→ MATERIAL FOR THIS EXERCISE
━━━━━━
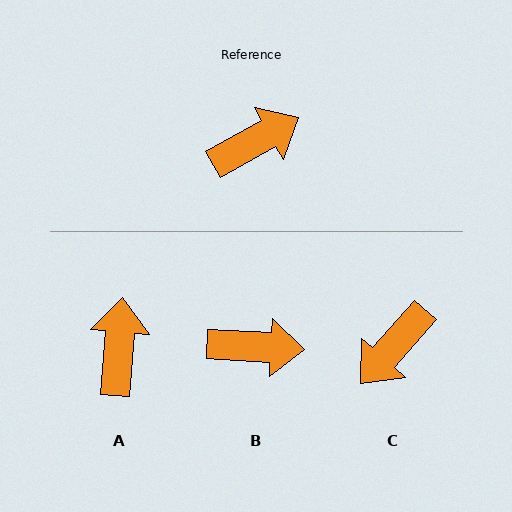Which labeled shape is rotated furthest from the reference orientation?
C, about 160 degrees away.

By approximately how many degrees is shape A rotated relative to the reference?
Approximately 57 degrees counter-clockwise.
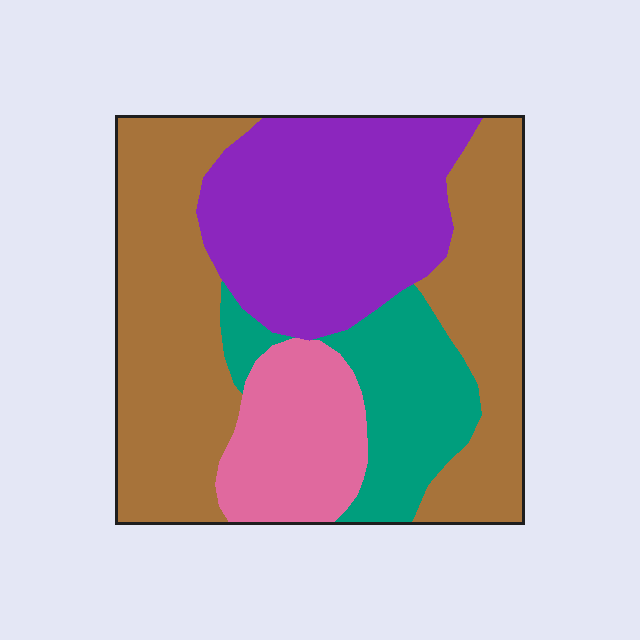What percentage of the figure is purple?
Purple takes up between a quarter and a half of the figure.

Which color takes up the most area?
Brown, at roughly 45%.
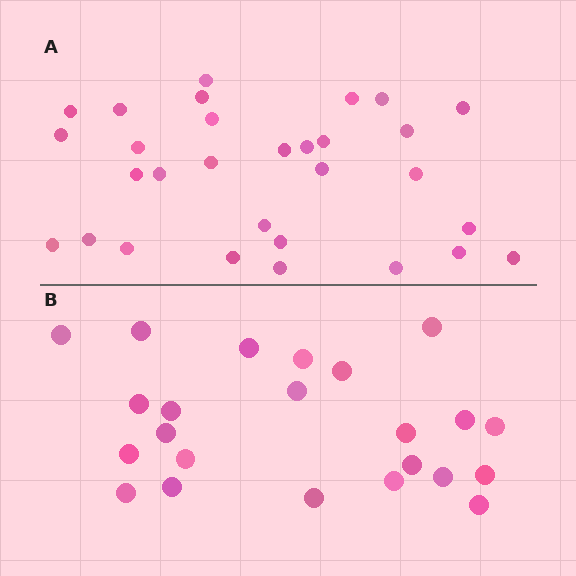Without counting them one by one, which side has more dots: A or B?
━━━━━━
→ WORK INSTRUCTIONS
Output the span from the line with "By approximately how" through the last line of the data, inclusive and exact, and omit every picture.

→ FINAL RESULT
By approximately how many degrees is shape A rotated relative to the reference?
Approximately 57 degrees counter-clockwise.
What percentage of the figure is purple?
Purple takes up between a quarter and a half of the figure.

Which color takes up the most area?
Brown, at roughly 45%.
Without counting them one by one, which side has more dots: A or B?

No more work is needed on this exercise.